→ **What is expected**: Will you give the material below again, every line exactly as it is?

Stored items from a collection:
□ □ □ □ □ □ □
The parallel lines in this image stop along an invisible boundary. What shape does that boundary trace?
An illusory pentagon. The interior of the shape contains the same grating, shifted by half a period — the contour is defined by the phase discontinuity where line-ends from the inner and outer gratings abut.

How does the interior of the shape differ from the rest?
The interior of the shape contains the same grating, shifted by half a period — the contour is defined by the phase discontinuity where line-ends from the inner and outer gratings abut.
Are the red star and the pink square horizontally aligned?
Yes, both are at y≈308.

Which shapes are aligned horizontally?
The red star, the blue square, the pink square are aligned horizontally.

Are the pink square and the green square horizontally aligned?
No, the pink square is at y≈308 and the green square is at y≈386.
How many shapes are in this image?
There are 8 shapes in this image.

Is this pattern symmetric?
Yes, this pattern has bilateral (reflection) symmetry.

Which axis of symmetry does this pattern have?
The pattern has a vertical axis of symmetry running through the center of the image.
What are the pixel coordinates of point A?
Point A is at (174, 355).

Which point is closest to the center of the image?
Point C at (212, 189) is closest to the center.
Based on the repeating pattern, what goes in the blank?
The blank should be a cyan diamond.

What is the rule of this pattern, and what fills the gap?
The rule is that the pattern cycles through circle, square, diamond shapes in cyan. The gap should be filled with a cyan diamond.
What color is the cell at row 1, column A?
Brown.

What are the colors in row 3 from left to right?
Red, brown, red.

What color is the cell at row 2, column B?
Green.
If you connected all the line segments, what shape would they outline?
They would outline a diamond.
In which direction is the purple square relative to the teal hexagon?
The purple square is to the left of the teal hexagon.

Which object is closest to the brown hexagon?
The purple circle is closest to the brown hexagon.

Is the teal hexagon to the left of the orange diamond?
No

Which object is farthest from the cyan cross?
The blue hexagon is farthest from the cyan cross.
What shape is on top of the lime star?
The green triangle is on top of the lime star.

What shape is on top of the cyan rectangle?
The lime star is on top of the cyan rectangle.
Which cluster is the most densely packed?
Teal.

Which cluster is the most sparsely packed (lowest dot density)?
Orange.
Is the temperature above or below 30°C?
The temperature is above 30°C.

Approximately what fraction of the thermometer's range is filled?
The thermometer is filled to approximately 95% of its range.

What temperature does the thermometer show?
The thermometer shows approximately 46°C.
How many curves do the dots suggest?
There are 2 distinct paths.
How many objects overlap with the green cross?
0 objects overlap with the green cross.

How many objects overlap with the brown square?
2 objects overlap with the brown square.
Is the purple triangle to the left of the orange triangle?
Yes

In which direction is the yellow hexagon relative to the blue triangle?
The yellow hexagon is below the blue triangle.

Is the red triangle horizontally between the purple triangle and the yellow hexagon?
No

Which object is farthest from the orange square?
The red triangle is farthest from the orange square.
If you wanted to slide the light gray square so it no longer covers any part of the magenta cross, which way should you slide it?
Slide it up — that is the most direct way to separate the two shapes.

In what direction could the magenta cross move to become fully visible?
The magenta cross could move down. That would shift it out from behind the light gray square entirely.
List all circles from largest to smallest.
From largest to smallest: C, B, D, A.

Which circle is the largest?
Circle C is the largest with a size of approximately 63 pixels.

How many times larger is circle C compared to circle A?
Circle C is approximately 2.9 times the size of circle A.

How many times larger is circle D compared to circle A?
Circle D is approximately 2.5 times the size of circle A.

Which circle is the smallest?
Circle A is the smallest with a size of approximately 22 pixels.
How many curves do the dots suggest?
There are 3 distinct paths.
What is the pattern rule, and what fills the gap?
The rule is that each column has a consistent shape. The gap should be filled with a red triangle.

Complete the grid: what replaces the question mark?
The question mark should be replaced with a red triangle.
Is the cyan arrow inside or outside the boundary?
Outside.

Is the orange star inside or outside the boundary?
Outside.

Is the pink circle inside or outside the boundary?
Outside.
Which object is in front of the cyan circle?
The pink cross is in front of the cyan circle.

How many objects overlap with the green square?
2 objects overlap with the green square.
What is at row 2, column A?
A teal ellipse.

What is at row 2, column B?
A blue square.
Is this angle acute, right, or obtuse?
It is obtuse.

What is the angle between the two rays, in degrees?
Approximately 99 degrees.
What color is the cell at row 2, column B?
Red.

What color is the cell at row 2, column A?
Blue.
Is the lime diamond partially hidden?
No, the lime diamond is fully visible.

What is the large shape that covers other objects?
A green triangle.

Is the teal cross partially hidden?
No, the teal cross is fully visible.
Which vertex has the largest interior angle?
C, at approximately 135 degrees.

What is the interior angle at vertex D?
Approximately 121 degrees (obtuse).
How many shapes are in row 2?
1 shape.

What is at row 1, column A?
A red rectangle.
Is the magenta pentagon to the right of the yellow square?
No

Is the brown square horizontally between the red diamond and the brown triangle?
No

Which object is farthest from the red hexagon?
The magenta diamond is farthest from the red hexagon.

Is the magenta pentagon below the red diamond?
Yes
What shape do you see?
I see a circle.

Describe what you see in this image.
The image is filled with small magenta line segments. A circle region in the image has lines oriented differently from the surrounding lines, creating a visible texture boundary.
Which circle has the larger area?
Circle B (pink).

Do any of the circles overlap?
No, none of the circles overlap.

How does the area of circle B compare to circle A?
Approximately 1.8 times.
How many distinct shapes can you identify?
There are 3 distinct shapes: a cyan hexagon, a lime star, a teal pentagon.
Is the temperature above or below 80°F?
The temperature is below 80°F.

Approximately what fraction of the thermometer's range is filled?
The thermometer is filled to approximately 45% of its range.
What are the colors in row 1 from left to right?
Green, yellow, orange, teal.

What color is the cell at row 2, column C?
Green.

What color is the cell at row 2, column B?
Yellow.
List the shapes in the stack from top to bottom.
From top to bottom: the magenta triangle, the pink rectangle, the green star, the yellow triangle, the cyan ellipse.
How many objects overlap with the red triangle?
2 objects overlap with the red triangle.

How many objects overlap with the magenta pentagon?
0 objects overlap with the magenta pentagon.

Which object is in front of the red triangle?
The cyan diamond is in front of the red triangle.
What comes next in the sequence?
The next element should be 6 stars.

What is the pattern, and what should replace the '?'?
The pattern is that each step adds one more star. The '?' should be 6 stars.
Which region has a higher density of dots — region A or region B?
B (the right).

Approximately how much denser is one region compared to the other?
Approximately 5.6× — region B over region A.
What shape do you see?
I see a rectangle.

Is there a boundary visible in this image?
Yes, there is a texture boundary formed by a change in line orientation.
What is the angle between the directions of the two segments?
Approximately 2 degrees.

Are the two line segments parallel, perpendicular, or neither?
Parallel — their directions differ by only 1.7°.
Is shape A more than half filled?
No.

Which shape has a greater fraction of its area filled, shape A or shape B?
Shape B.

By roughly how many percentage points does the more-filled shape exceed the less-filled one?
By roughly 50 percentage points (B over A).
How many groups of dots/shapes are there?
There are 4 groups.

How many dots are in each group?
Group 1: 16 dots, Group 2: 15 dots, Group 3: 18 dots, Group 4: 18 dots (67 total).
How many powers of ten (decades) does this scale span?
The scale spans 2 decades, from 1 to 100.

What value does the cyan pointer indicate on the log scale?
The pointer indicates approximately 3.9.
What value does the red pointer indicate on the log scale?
□ □ □ □ □ □ □
→ **Written solution**:
The parallel lines in this image stop along an invisible boundary. What shape does that boundary trace?
An illusory pentagon. The interior of the shape contains the same grating, shifted by half a period — the contour is defined by the phase discontinuity where line-ends from the inner and outer gratings abut.

How does the interior of the shape differ from the rest?
The interior of the shape contains the same grating, shifted by half a period — the contour is defined by the phase discontinuity where line-ends from the inner and outer gratings abut.
Are the red star and the pink square horizontally aligned?
Yes, both are at y≈308.

Which shapes are aligned horizontally?
The red star, the blue square, the pink square are aligned horizontally.

Are the pink square and the green square horizontally aligned?
No, the pink square is at y≈308 and the green square is at y≈386.
How many shapes are in this image?
There are 8 shapes in this image.

Is this pattern symmetric?
Yes, this pattern has bilateral (reflection) symmetry.

Which axis of symmetry does this pattern have?
The pattern has a vertical axis of symmetry running through the center of the image.
What are the pixel coordinates of point A?
Point A is at (174, 355).

Which point is closest to the center of the image?
Point C at (212, 189) is closest to the center.
Based on the repeating pattern, what goes in the blank?
The blank should be a cyan diamond.

What is the rule of this pattern, and what fills the gap?
The rule is that the pattern cycles through circle, square, diamond shapes in cyan. The gap should be filled with a cyan diamond.
What color is the cell at row 1, column A?
Brown.

What are the colors in row 3 from left to right?
Red, brown, red.

What color is the cell at row 2, column B?
Green.
If you connected all the line segments, what shape would they outline?
They would outline a diamond.
In which direction is the purple square relative to the teal hexagon?
The purple square is to the left of the teal hexagon.

Which object is closest to the brown hexagon?
The purple circle is closest to the brown hexagon.

Is the teal hexagon to the left of the orange diamond?
No

Which object is farthest from the cyan cross?
The blue hexagon is farthest from the cyan cross.
What shape is on top of the lime star?
The green triangle is on top of the lime star.

What shape is on top of the cyan rectangle?
The lime star is on top of the cyan rectangle.
Which cluster is the most densely packed?
Teal.

Which cluster is the most sparsely packed (lowest dot density)?
Orange.
Is the temperature above or below 30°C?
The temperature is above 30°C.

Approximately what fraction of the thermometer's range is filled?
The thermometer is filled to approximately 95% of its range.

What temperature does the thermometer show?
The thermometer shows approximately 46°C.
How many curves do the dots suggest?
There are 2 distinct paths.
How many objects overlap with the green cross?
0 objects overlap with the green cross.

How many objects overlap with the brown square?
2 objects overlap with the brown square.
Is the purple triangle to the left of the orange triangle?
Yes

In which direction is the yellow hexagon relative to the blue triangle?
The yellow hexagon is below the blue triangle.

Is the red triangle horizontally between the purple triangle and the yellow hexagon?
No

Which object is farthest from the orange square?
The red triangle is farthest from the orange square.
If you wanted to slide the light gray square so it no longer covers any part of the magenta cross, which way should you slide it?
Slide it up — that is the most direct way to separate the two shapes.

In what direction could the magenta cross move to become fully visible?
The magenta cross could move down. That would shift it out from behind the light gray square entirely.
List all circles from largest to smallest.
From largest to smallest: C, B, D, A.

Which circle is the largest?
Circle C is the largest with a size of approximately 63 pixels.

How many times larger is circle C compared to circle A?
Circle C is approximately 2.9 times the size of circle A.

How many times larger is circle D compared to circle A?
Circle D is approximately 2.5 times the size of circle A.

Which circle is the smallest?
Circle A is the smallest with a size of approximately 22 pixels.
How many curves do the dots suggest?
There are 3 distinct paths.
What is the pattern rule, and what fills the gap?
The rule is that each column has a consistent shape. The gap should be filled with a red triangle.

Complete the grid: what replaces the question mark?
The question mark should be replaced with a red triangle.
Is the cyan arrow inside or outside the boundary?
Outside.

Is the orange star inside or outside the boundary?
Outside.

Is the pink circle inside or outside the boundary?
Outside.
Which object is in front of the cyan circle?
The pink cross is in front of the cyan circle.

How many objects overlap with the green square?
2 objects overlap with the green square.
What is at row 2, column A?
A teal ellipse.

What is at row 2, column B?
A blue square.
Is this angle acute, right, or obtuse?
It is obtuse.

What is the angle between the two rays, in degrees?
Approximately 99 degrees.
What color is the cell at row 2, column B?
Red.

What color is the cell at row 2, column A?
Blue.
Is the lime diamond partially hidden?
No, the lime diamond is fully visible.

What is the large shape that covers other objects?
A green triangle.

Is the teal cross partially hidden?
No, the teal cross is fully visible.
Which vertex has the largest interior angle?
C, at approximately 135 degrees.

What is the interior angle at vertex D?
Approximately 121 degrees (obtuse).
How many shapes are in row 2?
1 shape.

What is at row 1, column A?
A red rectangle.
Is the magenta pentagon to the right of the yellow square?
No

Is the brown square horizontally between the red diamond and the brown triangle?
No

Which object is farthest from the red hexagon?
The magenta diamond is farthest from the red hexagon.

Is the magenta pentagon below the red diamond?
Yes
What shape do you see?
I see a circle.

Describe what you see in this image.
The image is filled with small magenta line segments. A circle region in the image has lines oriented differently from the surrounding lines, creating a visible texture boundary.
Which circle has the larger area?
Circle B (pink).

Do any of the circles overlap?
No, none of the circles overlap.

How does the area of circle B compare to circle A?
Approximately 1.8 times.
How many distinct shapes can you identify?
There are 3 distinct shapes: a cyan hexagon, a lime star, a teal pentagon.
Is the temperature above or below 80°F?
The temperature is below 80°F.

Approximately what fraction of the thermometer's range is filled?
The thermometer is filled to approximately 45% of its range.
What are the colors in row 1 from left to right?
Green, yellow, orange, teal.

What color is the cell at row 2, column C?
Green.

What color is the cell at row 2, column B?
Yellow.
List the shapes in the stack from top to bottom.
From top to bottom: the magenta triangle, the pink rectangle, the green star, the yellow triangle, the cyan ellipse.
How many objects overlap with the red triangle?
2 objects overlap with the red triangle.

How many objects overlap with the magenta pentagon?
0 objects overlap with the magenta pentagon.

Which object is in front of the red triangle?
The cyan diamond is in front of the red triangle.
What comes next in the sequence?
The next element should be 6 stars.

What is the pattern, and what should replace the '?'?
The pattern is that each step adds one more star. The '?' should be 6 stars.
Which region has a higher density of dots — region A or region B?
B (the right).

Approximately how much denser is one region compared to the other?
Approximately 5.6× — region B over region A.
What shape do you see?
I see a rectangle.

Is there a boundary visible in this image?
Yes, there is a texture boundary formed by a change in line orientation.
What is the angle between the directions of the two segments?
Approximately 2 degrees.

Are the two line segments parallel, perpendicular, or neither?
Parallel — their directions differ by only 1.7°.
Is shape A more than half filled?
No.

Which shape has a greater fraction of its area filled, shape A or shape B?
Shape B.

By roughly how many percentage points does the more-filled shape exceed the less-filled one?
By roughly 50 percentage points (B over A).
How many groups of dots/shapes are there?
There are 4 groups.

How many dots are in each group?
Group 1: 16 dots, Group 2: 15 dots, Group 3: 18 dots, Group 4: 18 dots (67 total).
How many powers of ten (decades) does this scale span?
The scale spans 2 decades, from 1 to 100.

What value does the cyan pointer indicate on the log scale?
The pointer indicates approximately 3.9.
What value does the red pointer indicate on the log scale?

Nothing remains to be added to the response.